## PROBLEM REQUIREMENTS
Each line of the material below should be reproduced exactly.
════════
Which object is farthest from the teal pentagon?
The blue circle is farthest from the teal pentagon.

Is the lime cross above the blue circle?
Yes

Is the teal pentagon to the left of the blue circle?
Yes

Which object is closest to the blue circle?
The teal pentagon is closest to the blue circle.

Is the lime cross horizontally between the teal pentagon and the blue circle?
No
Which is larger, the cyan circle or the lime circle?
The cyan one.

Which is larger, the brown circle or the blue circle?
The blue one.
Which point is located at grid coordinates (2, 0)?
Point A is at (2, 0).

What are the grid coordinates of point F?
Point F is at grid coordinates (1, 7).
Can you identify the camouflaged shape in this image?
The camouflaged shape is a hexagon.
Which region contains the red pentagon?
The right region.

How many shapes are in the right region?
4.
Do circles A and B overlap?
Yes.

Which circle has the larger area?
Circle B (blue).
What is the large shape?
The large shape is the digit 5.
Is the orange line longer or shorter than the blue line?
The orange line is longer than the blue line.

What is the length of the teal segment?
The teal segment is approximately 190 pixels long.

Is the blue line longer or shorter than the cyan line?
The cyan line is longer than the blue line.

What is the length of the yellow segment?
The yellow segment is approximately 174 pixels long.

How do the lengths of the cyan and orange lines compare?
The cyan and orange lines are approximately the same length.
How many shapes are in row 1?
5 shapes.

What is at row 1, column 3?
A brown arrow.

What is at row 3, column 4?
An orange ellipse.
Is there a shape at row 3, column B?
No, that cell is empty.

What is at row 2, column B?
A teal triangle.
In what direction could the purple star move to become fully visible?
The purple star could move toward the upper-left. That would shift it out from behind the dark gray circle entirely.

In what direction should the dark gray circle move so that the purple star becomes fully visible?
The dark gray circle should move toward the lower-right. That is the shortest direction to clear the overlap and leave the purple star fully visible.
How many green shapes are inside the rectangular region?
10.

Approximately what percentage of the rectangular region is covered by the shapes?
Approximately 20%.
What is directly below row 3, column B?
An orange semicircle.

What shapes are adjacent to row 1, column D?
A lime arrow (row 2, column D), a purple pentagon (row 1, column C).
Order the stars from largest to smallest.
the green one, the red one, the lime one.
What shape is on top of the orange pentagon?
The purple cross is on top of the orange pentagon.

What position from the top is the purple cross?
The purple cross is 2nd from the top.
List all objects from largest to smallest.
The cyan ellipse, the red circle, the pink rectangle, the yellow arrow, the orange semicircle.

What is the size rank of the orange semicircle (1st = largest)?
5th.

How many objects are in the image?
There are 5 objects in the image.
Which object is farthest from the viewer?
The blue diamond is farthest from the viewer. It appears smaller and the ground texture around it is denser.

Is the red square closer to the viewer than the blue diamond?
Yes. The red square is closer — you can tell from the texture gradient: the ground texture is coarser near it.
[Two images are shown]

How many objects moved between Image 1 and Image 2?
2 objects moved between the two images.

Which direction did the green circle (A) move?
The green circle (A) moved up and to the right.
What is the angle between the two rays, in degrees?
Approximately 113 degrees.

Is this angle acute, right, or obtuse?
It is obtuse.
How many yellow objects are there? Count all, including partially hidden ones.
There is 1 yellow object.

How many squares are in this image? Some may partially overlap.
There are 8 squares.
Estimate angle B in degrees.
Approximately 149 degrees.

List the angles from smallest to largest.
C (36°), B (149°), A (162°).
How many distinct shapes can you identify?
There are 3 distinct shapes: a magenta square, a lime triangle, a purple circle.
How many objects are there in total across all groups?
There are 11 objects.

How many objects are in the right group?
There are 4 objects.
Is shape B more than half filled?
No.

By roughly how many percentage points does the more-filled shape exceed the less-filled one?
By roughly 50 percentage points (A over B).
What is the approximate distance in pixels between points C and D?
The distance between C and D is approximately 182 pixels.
════════
## ANSWER TO THIS PROBLEM
Which object is farthest from the teal pentagon?
The blue circle is farthest from the teal pentagon.

Is the lime cross above the blue circle?
Yes

Is the teal pentagon to the left of the blue circle?
Yes

Which object is closest to the blue circle?
The teal pentagon is closest to the blue circle.

Is the lime cross horizontally between the teal pentagon and the blue circle?
No
Which is larger, the cyan circle or the lime circle?
The cyan one.

Which is larger, the brown circle or the blue circle?
The blue one.
Which point is located at grid coordinates (2, 0)?
Point A is at (2, 0).

What are the grid coordinates of point F?
Point F is at grid coordinates (1, 7).
Can you identify the camouflaged shape in this image?
The camouflaged shape is a hexagon.
Which region contains the red pentagon?
The right region.

How many shapes are in the right region?
4.
Do circles A and B overlap?
Yes.

Which circle has the larger area?
Circle B (blue).
What is the large shape?
The large shape is the digit 5.
Is the orange line longer or shorter than the blue line?
The orange line is longer than the blue line.

What is the length of the teal segment?
The teal segment is approximately 190 pixels long.

Is the blue line longer or shorter than the cyan line?
The cyan line is longer than the blue line.

What is the length of the yellow segment?
The yellow segment is approximately 174 pixels long.

How do the lengths of the cyan and orange lines compare?
The cyan and orange lines are approximately the same length.
How many shapes are in row 1?
5 shapes.

What is at row 1, column 3?
A brown arrow.

What is at row 3, column 4?
An orange ellipse.
Is there a shape at row 3, column B?
No, that cell is empty.

What is at row 2, column B?
A teal triangle.
In what direction could the purple star move to become fully visible?
The purple star could move toward the upper-left. That would shift it out from behind the dark gray circle entirely.

In what direction should the dark gray circle move so that the purple star becomes fully visible?
The dark gray circle should move toward the lower-right. That is the shortest direction to clear the overlap and leave the purple star fully visible.
How many green shapes are inside the rectangular region?
10.

Approximately what percentage of the rectangular region is covered by the shapes?
Approximately 20%.
What is directly below row 3, column B?
An orange semicircle.

What shapes are adjacent to row 1, column D?
A lime arrow (row 2, column D), a purple pentagon (row 1, column C).
Order the stars from largest to smallest.
the green one, the red one, the lime one.
What shape is on top of the orange pentagon?
The purple cross is on top of the orange pentagon.

What position from the top is the purple cross?
The purple cross is 2nd from the top.
List all objects from largest to smallest.
The cyan ellipse, the red circle, the pink rectangle, the yellow arrow, the orange semicircle.

What is the size rank of the orange semicircle (1st = largest)?
5th.

How many objects are in the image?
There are 5 objects in the image.
Which object is farthest from the viewer?
The blue diamond is farthest from the viewer. It appears smaller and the ground texture around it is denser.

Is the red square closer to the viewer than the blue diamond?
Yes. The red square is closer — you can tell from the texture gradient: the ground texture is coarser near it.
[Two images are shown]

How many objects moved between Image 1 and Image 2?
2 objects moved between the two images.

Which direction did the green circle (A) move?
The green circle (A) moved up and to the right.
What is the angle between the two rays, in degrees?
Approximately 113 degrees.

Is this angle acute, right, or obtuse?
It is obtuse.
How many yellow objects are there? Count all, including partially hidden ones.
There is 1 yellow object.

How many squares are in this image? Some may partially overlap.
There are 8 squares.
Estimate angle B in degrees.
Approximately 149 degrees.

List the angles from smallest to largest.
C (36°), B (149°), A (162°).
How many distinct shapes can you identify?
There are 3 distinct shapes: a magenta square, a lime triangle, a purple circle.
How many objects are there in total across all groups?
There are 11 objects.

How many objects are in the right group?
There are 4 objects.
Is shape B more than half filled?
No.

By roughly how many percentage points does the more-filled shape exceed the less-filled one?
By roughly 50 percentage points (A over B).
What is the approximate distance in pixels between points C and D?
The distance between C and D is approximately 182 pixels.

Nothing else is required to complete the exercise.